◆ The request ◆
Make an exact copy of all the entries below, with the pictures left out.

*** Listed records ***

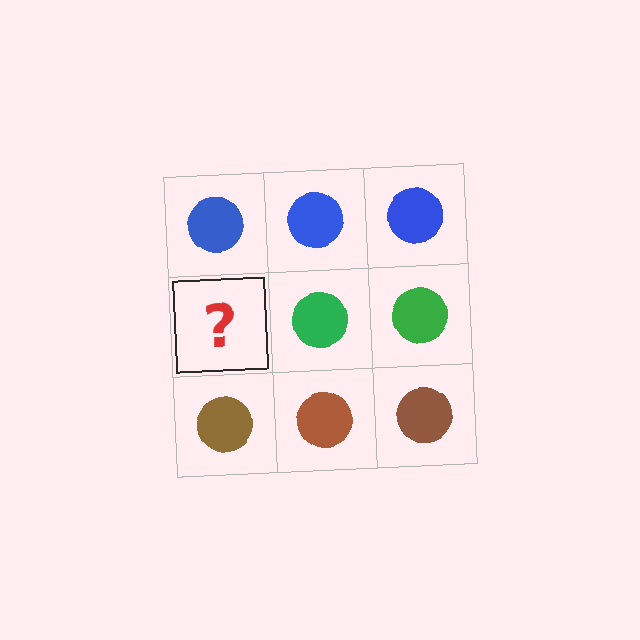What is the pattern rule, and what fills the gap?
The rule is that each row has a consistent color. The gap should be filled with a green circle.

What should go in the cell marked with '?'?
The missing cell should contain a green circle.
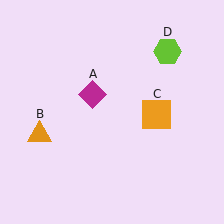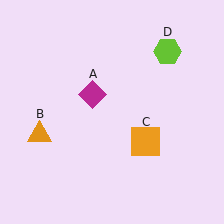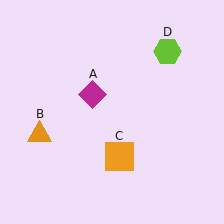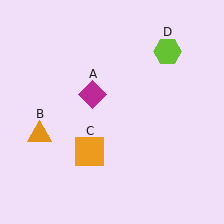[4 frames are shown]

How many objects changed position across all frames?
1 object changed position: orange square (object C).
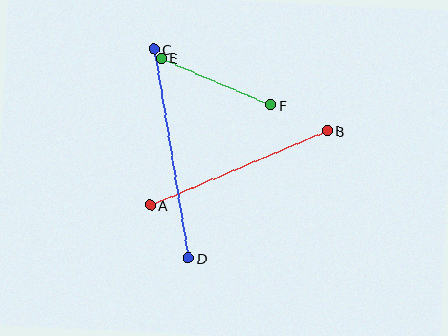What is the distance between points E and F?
The distance is approximately 119 pixels.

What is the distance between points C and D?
The distance is approximately 212 pixels.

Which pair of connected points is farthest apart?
Points C and D are farthest apart.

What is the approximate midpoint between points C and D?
The midpoint is at approximately (171, 154) pixels.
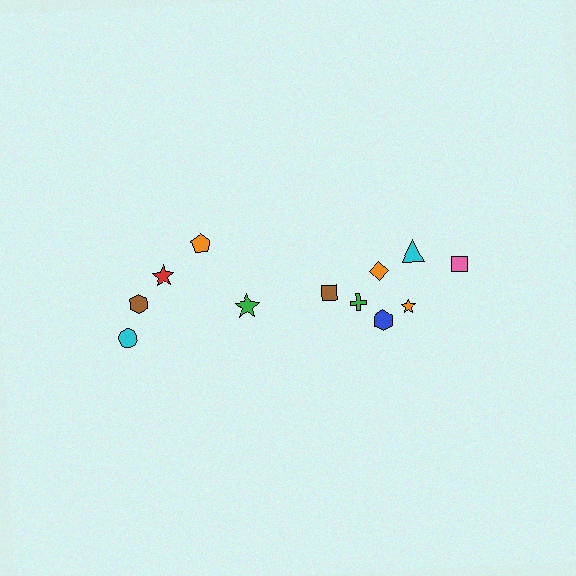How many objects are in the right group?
There are 7 objects.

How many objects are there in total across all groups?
There are 12 objects.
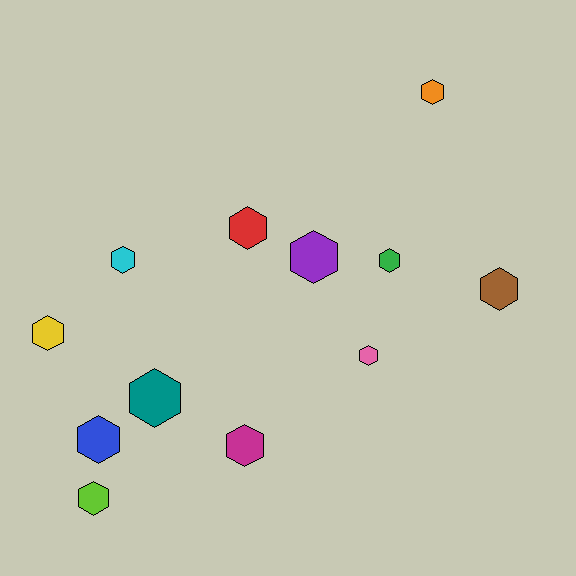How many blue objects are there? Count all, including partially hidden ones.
There is 1 blue object.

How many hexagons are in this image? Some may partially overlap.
There are 12 hexagons.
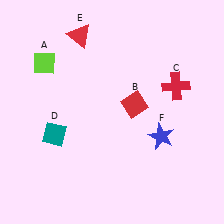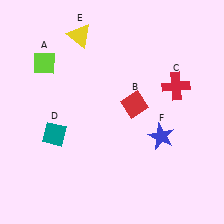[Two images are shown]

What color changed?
The triangle (E) changed from red in Image 1 to yellow in Image 2.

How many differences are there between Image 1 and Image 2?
There is 1 difference between the two images.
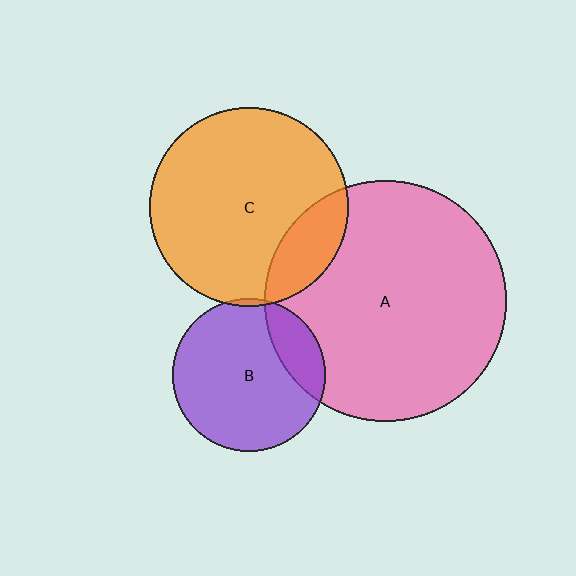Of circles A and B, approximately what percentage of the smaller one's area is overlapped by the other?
Approximately 20%.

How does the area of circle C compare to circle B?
Approximately 1.7 times.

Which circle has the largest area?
Circle A (pink).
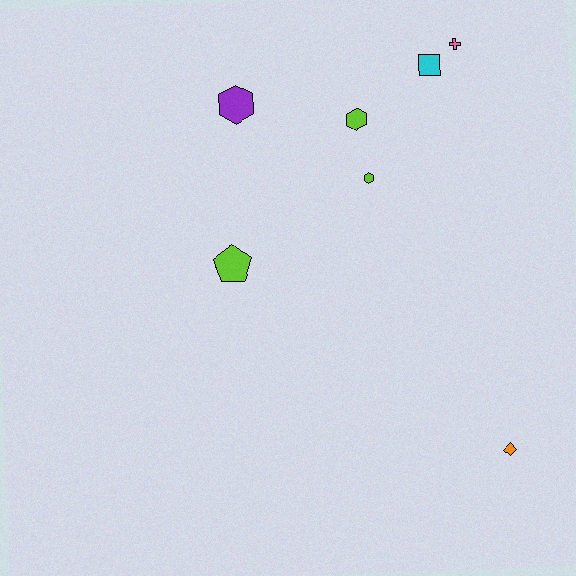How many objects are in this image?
There are 7 objects.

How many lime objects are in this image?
There are 3 lime objects.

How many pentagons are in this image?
There is 1 pentagon.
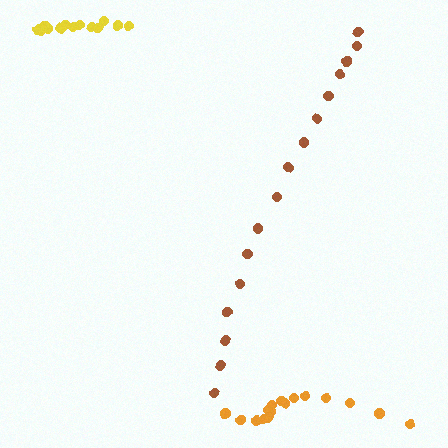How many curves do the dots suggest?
There are 3 distinct paths.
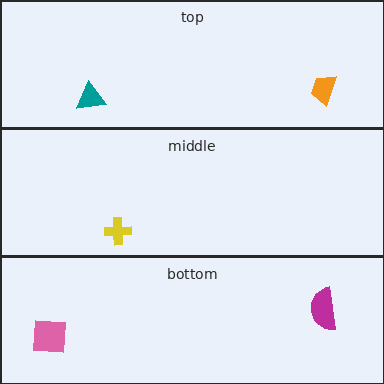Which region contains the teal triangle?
The top region.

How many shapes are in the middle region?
1.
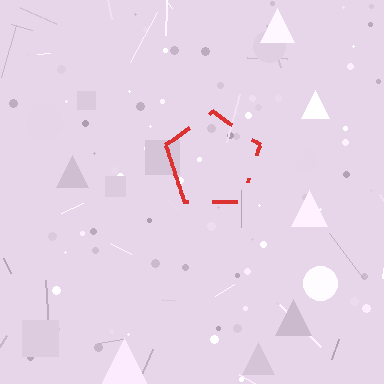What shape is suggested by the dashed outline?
The dashed outline suggests a pentagon.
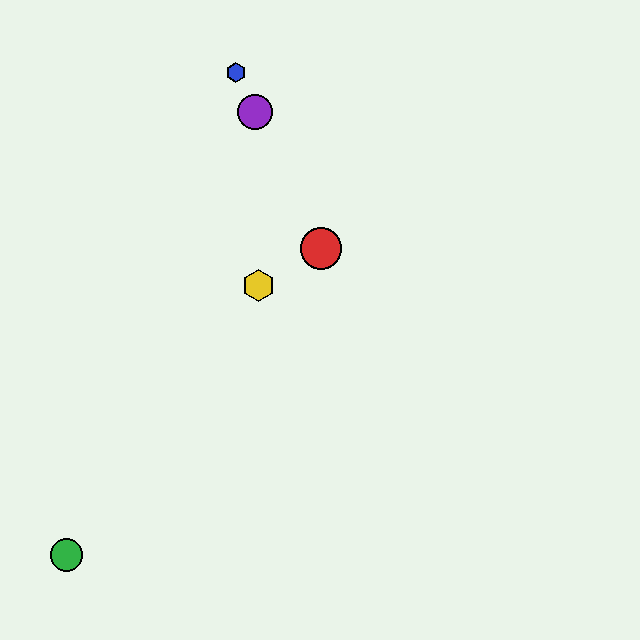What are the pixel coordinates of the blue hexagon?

***

◆ Result for this exercise ◆
What is the pattern rule, and what fills the gap?
The rule is that each row has a consistent color. The gap should be filled with a green circle.

What should go in the cell marked with '?'?
The missing cell should contain a green circle.
[4 frames are shown]

How many objects changed position across all frames?
1 object changed position: orange square (object C).
What is the distance between points E and F?
The distance is approximately 119 pixels.

What is the distance between points C and D?
The distance is approximately 212 pixels.

Which pair of connected points is farthest apart?
Points C and D are farthest apart.

What is the approximate midpoint between points C and D?
The midpoint is at approximately (171, 154) pixels.
How many objects are in the right group?
There are 7 objects.

How many objects are there in total across all groups?
There are 12 objects.
How many blue objects are there? Count all, including partially hidden ones.
There is 1 blue object.

How many hexagons are in this image? Some may partially overlap.
There are 12 hexagons.
[Two images are shown]

What color changed?
The triangle (E) changed from red in Image 1 to yellow in Image 2.

How many differences are there between Image 1 and Image 2?
There is 1 difference between the two images.
Of circles A and B, approximately what percentage of the smaller one's area is overlapped by the other?
Approximately 20%.

How does the area of circle C compare to circle B?
Approximately 1.7 times.

Which circle has the largest area?
Circle A (pink).
How many objects are in this image?
There are 7 objects.

How many lime objects are in this image?
There are 3 lime objects.

How many pentagons are in this image?
There is 1 pentagon.
How many curves do the dots suggest?
There are 3 distinct paths.
Which region contains the teal triangle?
The top region.

How many shapes are in the middle region?
1.
What shape is suggested by the dashed outline?
The dashed outline suggests a pentagon.
What are the pixel coordinates of the blue hexagon?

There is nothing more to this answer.